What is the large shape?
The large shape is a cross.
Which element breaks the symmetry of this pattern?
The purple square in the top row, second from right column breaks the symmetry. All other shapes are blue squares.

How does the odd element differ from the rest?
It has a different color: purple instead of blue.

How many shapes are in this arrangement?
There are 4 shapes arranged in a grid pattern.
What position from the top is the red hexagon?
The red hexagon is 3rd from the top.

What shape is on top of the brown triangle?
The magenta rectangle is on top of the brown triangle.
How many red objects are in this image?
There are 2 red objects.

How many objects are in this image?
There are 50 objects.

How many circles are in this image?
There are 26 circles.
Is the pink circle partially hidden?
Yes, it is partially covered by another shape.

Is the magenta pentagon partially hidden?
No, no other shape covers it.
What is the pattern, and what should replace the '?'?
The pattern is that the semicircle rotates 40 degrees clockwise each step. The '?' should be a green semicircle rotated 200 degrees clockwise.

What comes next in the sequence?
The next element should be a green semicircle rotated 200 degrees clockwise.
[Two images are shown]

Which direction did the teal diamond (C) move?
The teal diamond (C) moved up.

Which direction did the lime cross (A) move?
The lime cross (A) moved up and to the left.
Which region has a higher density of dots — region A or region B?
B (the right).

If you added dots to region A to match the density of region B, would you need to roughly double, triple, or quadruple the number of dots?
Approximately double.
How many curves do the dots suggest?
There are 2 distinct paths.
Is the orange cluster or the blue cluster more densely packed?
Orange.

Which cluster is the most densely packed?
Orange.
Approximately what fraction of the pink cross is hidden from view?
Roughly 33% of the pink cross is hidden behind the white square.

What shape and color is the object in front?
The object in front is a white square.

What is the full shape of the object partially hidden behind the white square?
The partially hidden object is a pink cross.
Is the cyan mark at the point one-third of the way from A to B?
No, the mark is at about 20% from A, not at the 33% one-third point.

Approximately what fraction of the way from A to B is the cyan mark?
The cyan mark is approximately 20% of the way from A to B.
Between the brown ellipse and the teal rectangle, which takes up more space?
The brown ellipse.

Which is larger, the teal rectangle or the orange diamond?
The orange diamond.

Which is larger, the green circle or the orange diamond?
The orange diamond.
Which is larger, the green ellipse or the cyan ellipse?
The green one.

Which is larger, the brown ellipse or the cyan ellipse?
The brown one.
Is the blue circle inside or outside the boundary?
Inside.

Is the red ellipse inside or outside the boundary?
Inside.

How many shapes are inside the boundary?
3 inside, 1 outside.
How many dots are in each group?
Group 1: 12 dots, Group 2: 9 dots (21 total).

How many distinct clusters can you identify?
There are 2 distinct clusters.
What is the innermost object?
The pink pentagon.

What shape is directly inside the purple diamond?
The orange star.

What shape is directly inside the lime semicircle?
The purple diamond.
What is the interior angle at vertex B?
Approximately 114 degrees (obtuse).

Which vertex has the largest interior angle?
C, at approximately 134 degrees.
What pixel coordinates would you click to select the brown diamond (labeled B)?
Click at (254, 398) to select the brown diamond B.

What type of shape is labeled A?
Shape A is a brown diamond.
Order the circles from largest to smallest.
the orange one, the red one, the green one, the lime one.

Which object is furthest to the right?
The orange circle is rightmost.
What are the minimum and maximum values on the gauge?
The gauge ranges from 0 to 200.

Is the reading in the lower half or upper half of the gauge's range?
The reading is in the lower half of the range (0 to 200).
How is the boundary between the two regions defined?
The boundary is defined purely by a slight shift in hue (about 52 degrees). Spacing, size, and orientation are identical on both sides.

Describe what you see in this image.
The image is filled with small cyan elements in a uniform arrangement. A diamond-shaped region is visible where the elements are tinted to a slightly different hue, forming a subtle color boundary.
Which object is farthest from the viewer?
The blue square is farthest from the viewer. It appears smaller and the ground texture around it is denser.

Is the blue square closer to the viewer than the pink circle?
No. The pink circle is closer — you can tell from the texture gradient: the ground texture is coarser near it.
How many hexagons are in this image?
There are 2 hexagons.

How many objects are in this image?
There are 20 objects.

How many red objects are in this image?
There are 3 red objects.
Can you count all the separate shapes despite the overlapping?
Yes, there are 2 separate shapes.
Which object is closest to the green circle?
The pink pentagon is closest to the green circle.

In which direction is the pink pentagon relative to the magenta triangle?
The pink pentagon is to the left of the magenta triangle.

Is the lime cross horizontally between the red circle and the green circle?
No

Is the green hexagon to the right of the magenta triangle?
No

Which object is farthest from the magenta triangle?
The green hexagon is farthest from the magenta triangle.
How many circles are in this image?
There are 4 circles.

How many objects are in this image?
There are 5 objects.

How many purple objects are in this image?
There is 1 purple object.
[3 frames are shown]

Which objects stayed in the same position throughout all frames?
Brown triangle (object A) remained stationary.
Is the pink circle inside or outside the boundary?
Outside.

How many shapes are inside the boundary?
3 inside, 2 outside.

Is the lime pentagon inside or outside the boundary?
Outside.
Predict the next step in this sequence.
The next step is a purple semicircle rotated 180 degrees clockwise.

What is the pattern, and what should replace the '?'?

- - -

WORK INSTRUCTIONS: Look over the listing. Pull out every line with the string "shown" in it.

ANSWER BELOW:
[Two images are shown]
[3 frames are shown]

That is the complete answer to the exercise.